• The input:

((

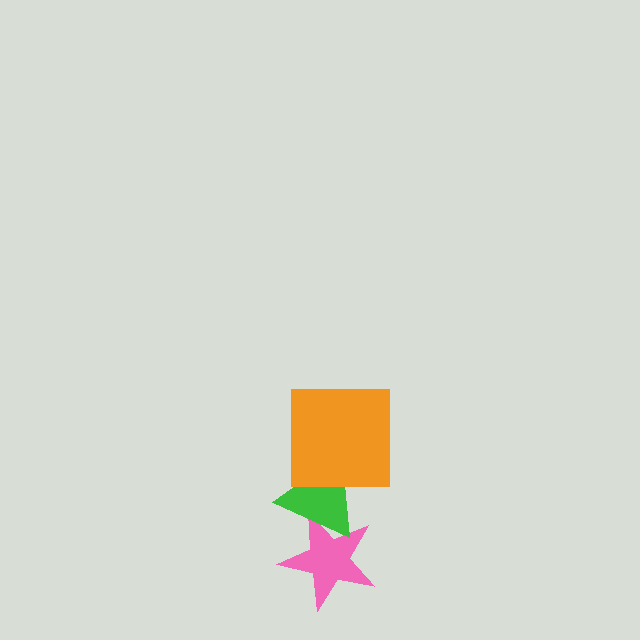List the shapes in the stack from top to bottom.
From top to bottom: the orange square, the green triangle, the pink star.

))
((

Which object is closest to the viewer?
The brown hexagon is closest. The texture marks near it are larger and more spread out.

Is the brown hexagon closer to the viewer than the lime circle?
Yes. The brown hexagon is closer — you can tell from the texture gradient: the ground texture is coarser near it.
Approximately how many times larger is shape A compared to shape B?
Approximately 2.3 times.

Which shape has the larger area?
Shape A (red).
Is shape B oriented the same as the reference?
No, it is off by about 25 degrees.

))
((

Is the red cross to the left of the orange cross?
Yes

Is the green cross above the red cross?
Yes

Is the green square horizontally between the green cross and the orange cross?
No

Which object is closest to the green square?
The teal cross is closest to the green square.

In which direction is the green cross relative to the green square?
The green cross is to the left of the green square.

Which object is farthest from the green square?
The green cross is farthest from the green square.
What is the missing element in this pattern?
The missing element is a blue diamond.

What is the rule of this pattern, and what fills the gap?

))

• What to do:
Among the lines above, find the one with "Is the red cross" and the one with "What is the rule". Quote both and everything between them, exactly.

• Result of this task:
Is the red cross to the left of the orange cross?
Yes

Is the green cross above the red cross?
Yes

Is the green square horizontally between the green cross and the orange cross?
No

Which object is closest to the green square?
The teal cross is closest to the green square.

In which direction is the green cross relative to the green square?
The green cross is to the left of the green square.

Which object is farthest from the green square?
The green cross is farthest from the green square.
What is the missing element in this pattern?
The missing element is a blue diamond.

What is the rule of this pattern, and what fills the gap?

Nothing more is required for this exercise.